▸ SET TASK:
All lines from the one containing "How many cyan" through the last line of the listing below are to be copied exactly. Exclude the pictures.

(Dataset items about geometric figures)
◇ ◇ ◇ ◇
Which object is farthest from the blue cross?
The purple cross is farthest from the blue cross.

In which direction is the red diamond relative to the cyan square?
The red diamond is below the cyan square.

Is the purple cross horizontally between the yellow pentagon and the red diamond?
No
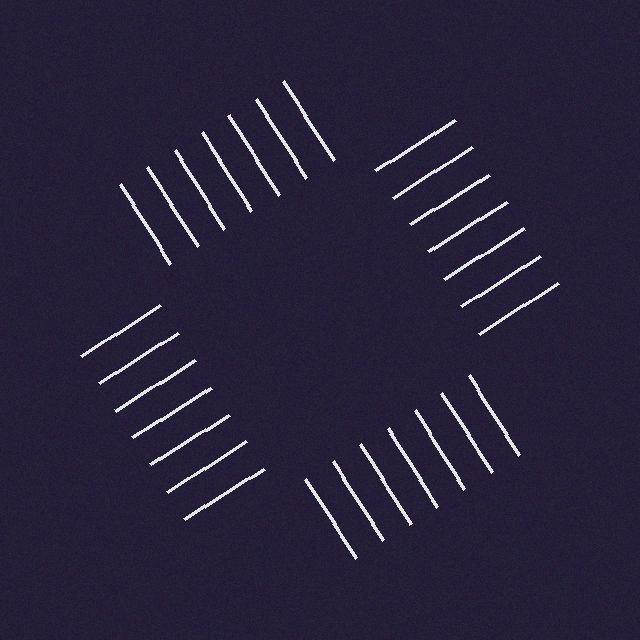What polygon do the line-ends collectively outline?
An illusory square — the line segments terminate on its edges but no continuous stroke is drawn.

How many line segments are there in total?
28 — 7 along each of the 4 edges.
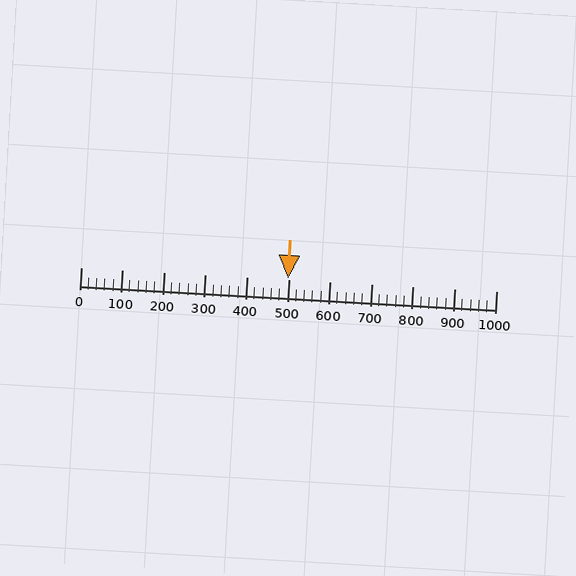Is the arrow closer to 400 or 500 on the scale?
The arrow is closer to 500.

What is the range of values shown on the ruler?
The ruler shows values from 0 to 1000.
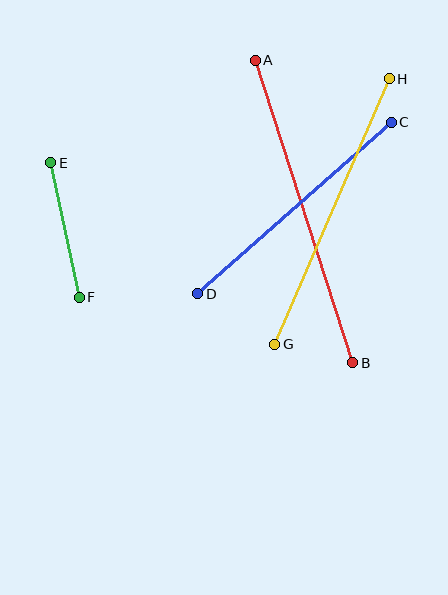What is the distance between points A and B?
The distance is approximately 318 pixels.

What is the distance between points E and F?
The distance is approximately 138 pixels.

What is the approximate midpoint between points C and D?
The midpoint is at approximately (295, 208) pixels.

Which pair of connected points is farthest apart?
Points A and B are farthest apart.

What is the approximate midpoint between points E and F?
The midpoint is at approximately (65, 230) pixels.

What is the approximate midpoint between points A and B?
The midpoint is at approximately (304, 212) pixels.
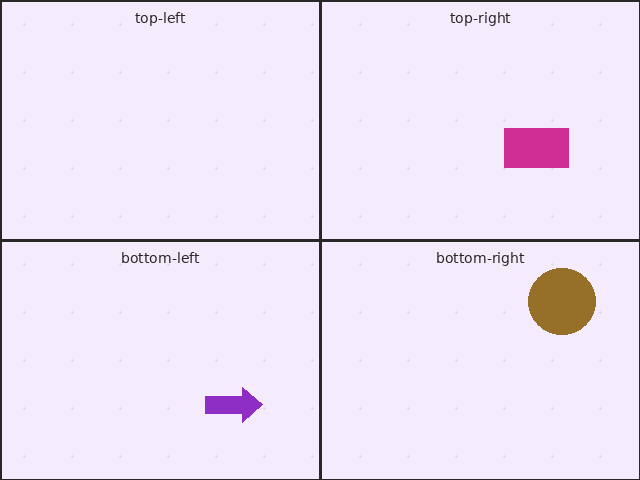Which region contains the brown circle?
The bottom-right region.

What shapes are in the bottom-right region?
The brown circle.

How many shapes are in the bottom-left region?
1.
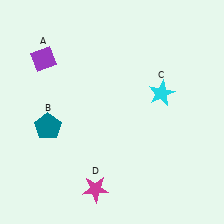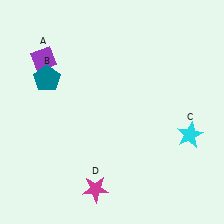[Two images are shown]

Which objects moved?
The objects that moved are: the teal pentagon (B), the cyan star (C).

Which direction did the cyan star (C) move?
The cyan star (C) moved down and to the right.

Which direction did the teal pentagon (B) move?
The teal pentagon (B) moved up.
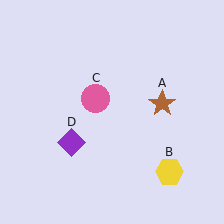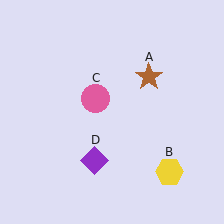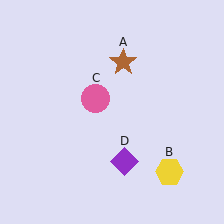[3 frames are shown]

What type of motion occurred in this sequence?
The brown star (object A), purple diamond (object D) rotated counterclockwise around the center of the scene.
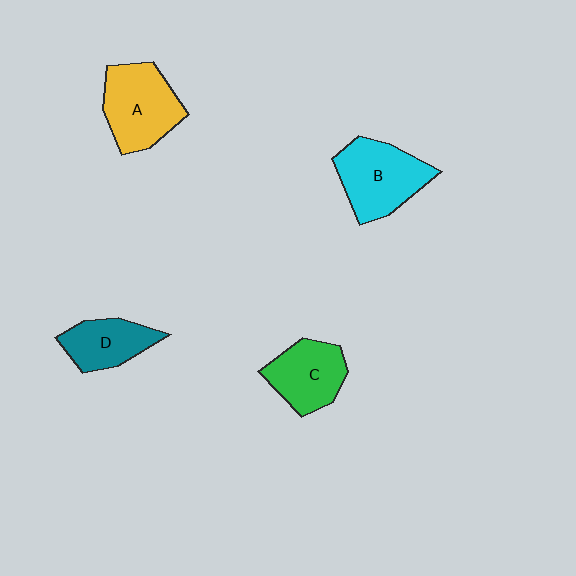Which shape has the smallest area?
Shape D (teal).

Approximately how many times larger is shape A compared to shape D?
Approximately 1.4 times.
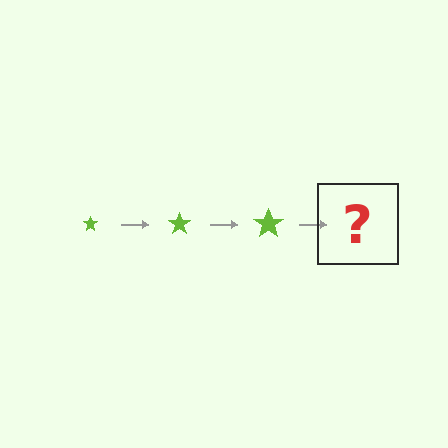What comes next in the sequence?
The next element should be a lime star, larger than the previous one.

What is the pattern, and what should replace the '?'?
The pattern is that the star gets progressively larger each step. The '?' should be a lime star, larger than the previous one.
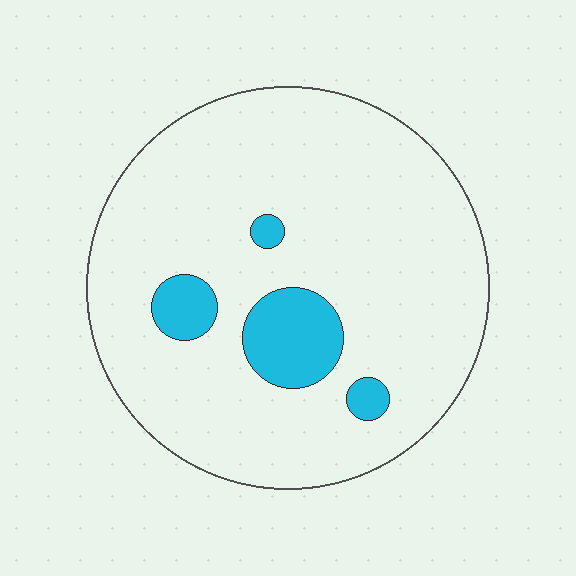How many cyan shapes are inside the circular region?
4.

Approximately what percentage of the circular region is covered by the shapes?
Approximately 10%.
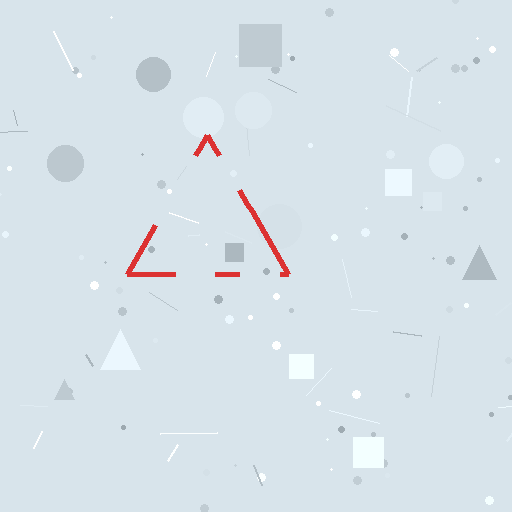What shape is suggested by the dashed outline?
The dashed outline suggests a triangle.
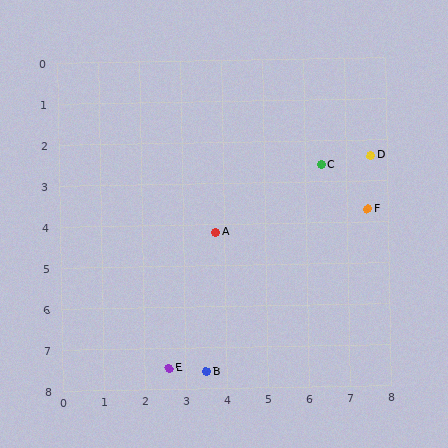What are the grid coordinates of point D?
Point D is at approximately (7.6, 2.4).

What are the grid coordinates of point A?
Point A is at approximately (3.8, 4.2).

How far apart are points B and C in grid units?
Points B and C are about 5.8 grid units apart.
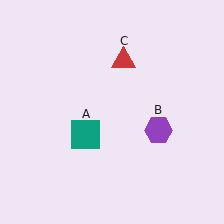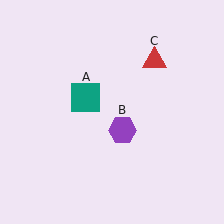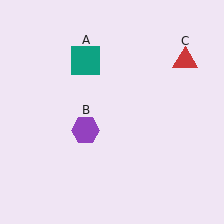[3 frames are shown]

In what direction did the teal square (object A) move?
The teal square (object A) moved up.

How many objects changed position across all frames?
3 objects changed position: teal square (object A), purple hexagon (object B), red triangle (object C).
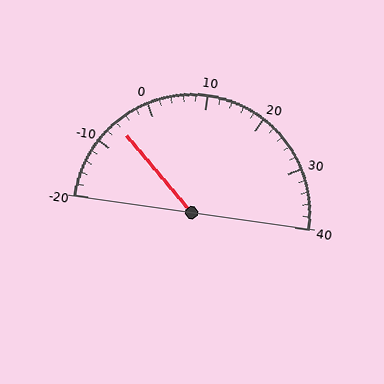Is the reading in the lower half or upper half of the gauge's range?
The reading is in the lower half of the range (-20 to 40).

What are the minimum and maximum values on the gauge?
The gauge ranges from -20 to 40.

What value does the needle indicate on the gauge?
The needle indicates approximately -6.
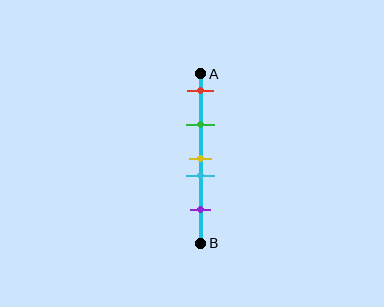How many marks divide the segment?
◇ ◇ ◇ ◇
▸ ANSWER FOR THE TASK:
How many cyan shapes are inside the circular region?
4.

Approximately what percentage of the circular region is covered by the shapes?
Approximately 10%.
What shape is suggested by the dashed outline?
The dashed outline suggests a triangle.
What are the grid coordinates of point D?
Point D is at approximately (7.6, 2.4).

What are the grid coordinates of point A?
Point A is at approximately (3.8, 4.2).

How far apart are points B and C in grid units?
Points B and C are about 5.8 grid units apart.
[3 frames are shown]

In what direction did the teal square (object A) move?
The teal square (object A) moved up.

How many objects changed position across all frames?
3 objects changed position: teal square (object A), purple hexagon (object B), red triangle (object C).
Is the reading in the lower half or upper half of the gauge's range?
The reading is in the lower half of the range (-20 to 40).

What are the minimum and maximum values on the gauge?
The gauge ranges from -20 to 40.

What value does the needle indicate on the gauge?
The needle indicates approximately -6.
How many marks divide the segment?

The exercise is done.